**SUPPLIED ENTRIES**

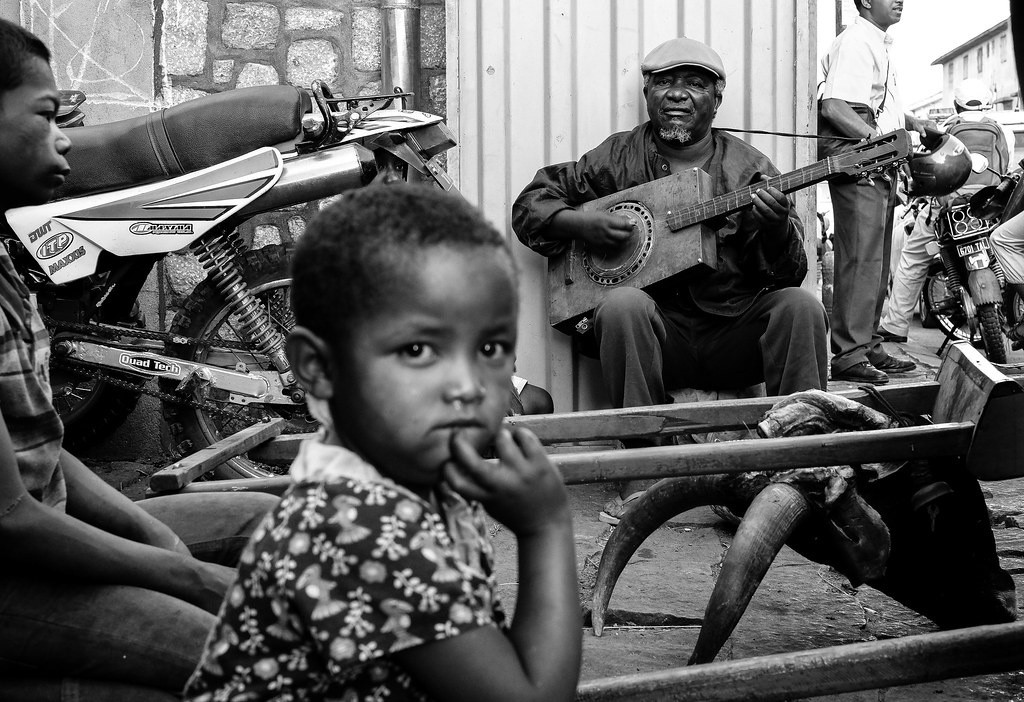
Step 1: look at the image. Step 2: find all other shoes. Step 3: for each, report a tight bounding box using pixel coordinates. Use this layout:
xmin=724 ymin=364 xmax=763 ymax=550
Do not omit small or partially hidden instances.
xmin=1006 ymin=320 xmax=1024 ymax=341
xmin=875 ymin=325 xmax=909 ymax=342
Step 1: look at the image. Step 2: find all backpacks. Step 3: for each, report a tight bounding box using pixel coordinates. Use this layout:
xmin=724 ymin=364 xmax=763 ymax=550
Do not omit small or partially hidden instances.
xmin=944 ymin=118 xmax=1009 ymax=199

**PROBLEM DETAILS**
Please convert the data above into a Markdown table with the columns "Row" and "Text", one line per row and blank lines skipped. Leave the pictures out of the table.

**REPLY**
| Row | Text |
|---|---|
| 1 | Step 1: look at the image. Step 2: find all other shoes. Step 3: for each, report a tight bounding box using pixel coordinates. Use this layout: |
| 2 | xmin=724 ymin=364 xmax=763 ymax=550 |
| 3 | Do not omit small or partially hidden instances. |
| 4 | xmin=1006 ymin=320 xmax=1024 ymax=341 |
| 5 | xmin=875 ymin=325 xmax=909 ymax=342 |
| 6 | Step 1: look at the image. Step 2: find all backpacks. Step 3: for each, report a tight bounding box using pixel coordinates. Use this layout: |
| 7 | xmin=724 ymin=364 xmax=763 ymax=550 |
| 8 | Do not omit small or partially hidden instances. |
| 9 | xmin=944 ymin=118 xmax=1009 ymax=199 |